--- Begin Listing ---

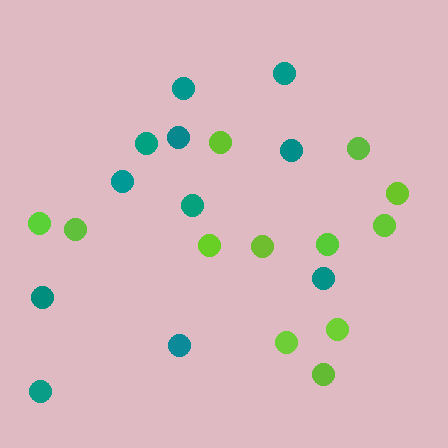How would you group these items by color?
There are 2 groups: one group of teal circles (11) and one group of lime circles (12).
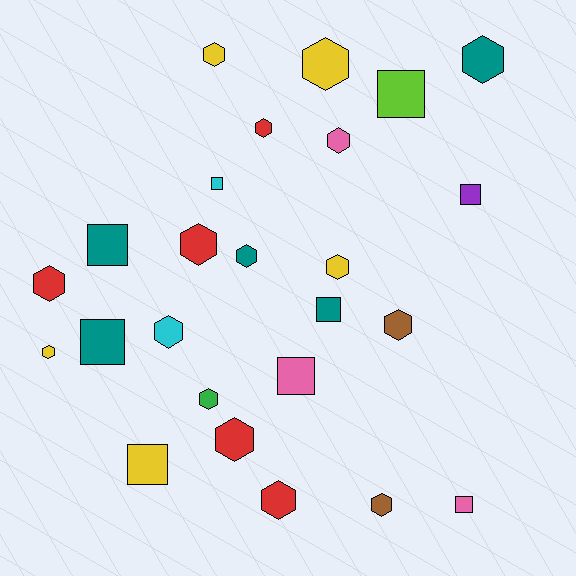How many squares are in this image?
There are 9 squares.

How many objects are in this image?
There are 25 objects.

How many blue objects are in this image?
There are no blue objects.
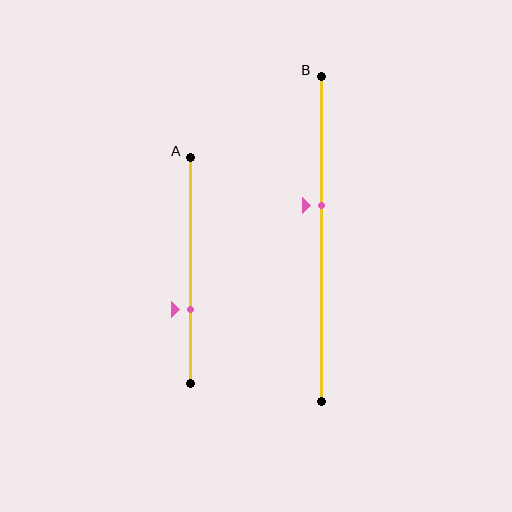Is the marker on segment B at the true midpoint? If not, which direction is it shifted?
No, the marker on segment B is shifted upward by about 11% of the segment length.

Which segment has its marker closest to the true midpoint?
Segment B has its marker closest to the true midpoint.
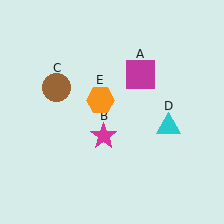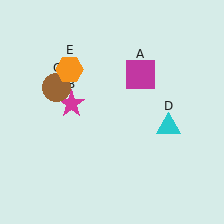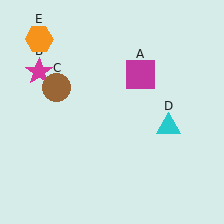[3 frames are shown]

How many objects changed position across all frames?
2 objects changed position: magenta star (object B), orange hexagon (object E).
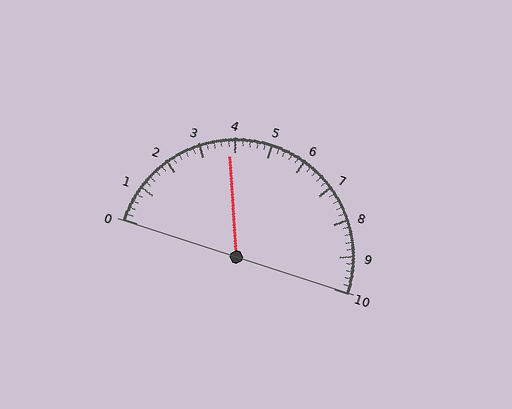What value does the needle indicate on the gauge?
The needle indicates approximately 3.8.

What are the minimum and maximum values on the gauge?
The gauge ranges from 0 to 10.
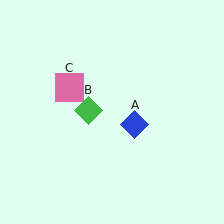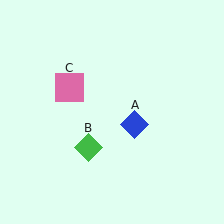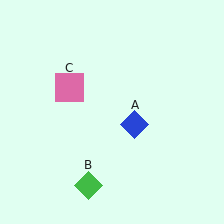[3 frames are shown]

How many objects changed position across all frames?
1 object changed position: green diamond (object B).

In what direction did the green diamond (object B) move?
The green diamond (object B) moved down.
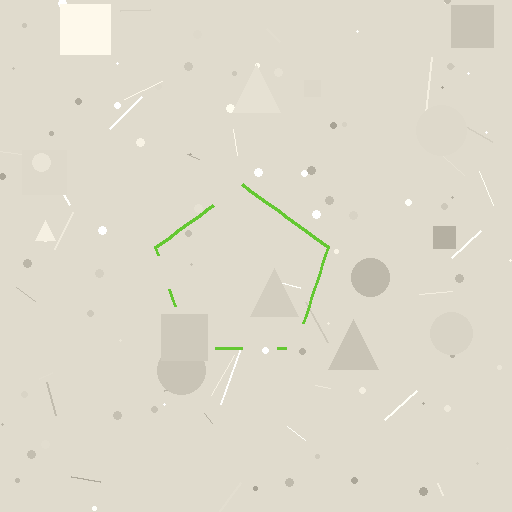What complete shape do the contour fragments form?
The contour fragments form a pentagon.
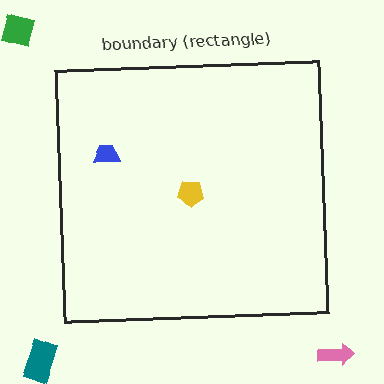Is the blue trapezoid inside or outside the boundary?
Inside.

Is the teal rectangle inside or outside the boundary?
Outside.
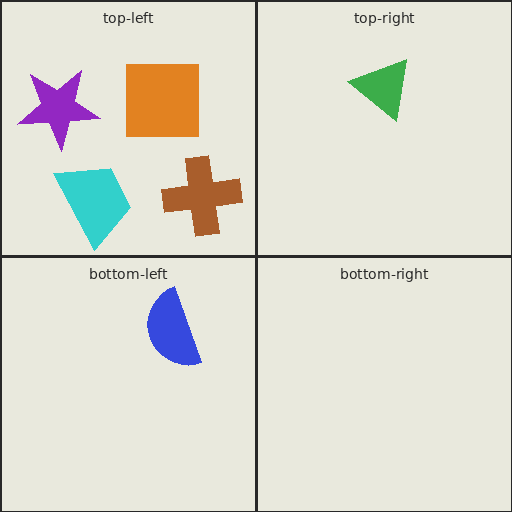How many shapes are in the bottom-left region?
1.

--- End Listing ---

§ Your instructions:
Set down the material exactly, every line of it, except for the pictures.

§ Expected output:
How would you group these items by color?
There are 2 groups: one group of teal circles (11) and one group of lime circles (12).
How many squares are in this image?
There are 9 squares.

How many objects are in this image?
There are 25 objects.

How many blue objects are in this image?
There are no blue objects.
Is the marker on segment B at the true midpoint? If not, which direction is it shifted?
No, the marker on segment B is shifted upward by about 11% of the segment length.

Which segment has its marker closest to the true midpoint?
Segment B has its marker closest to the true midpoint.
[3 frames are shown]

How many objects changed position across all frames?
2 objects changed position: magenta star (object B), orange hexagon (object E).
What value does the needle indicate on the gauge?
The needle indicates approximately 3.8.

What are the minimum and maximum values on the gauge?
The gauge ranges from 0 to 10.
[3 frames are shown]

How many objects changed position across all frames?
1 object changed position: green diamond (object B).

In what direction did the green diamond (object B) move?
The green diamond (object B) moved down.
What complete shape do the contour fragments form?
The contour fragments form a pentagon.
Is the blue trapezoid inside or outside the boundary?
Inside.

Is the teal rectangle inside or outside the boundary?
Outside.
How many shapes are in the bottom-left region?
1.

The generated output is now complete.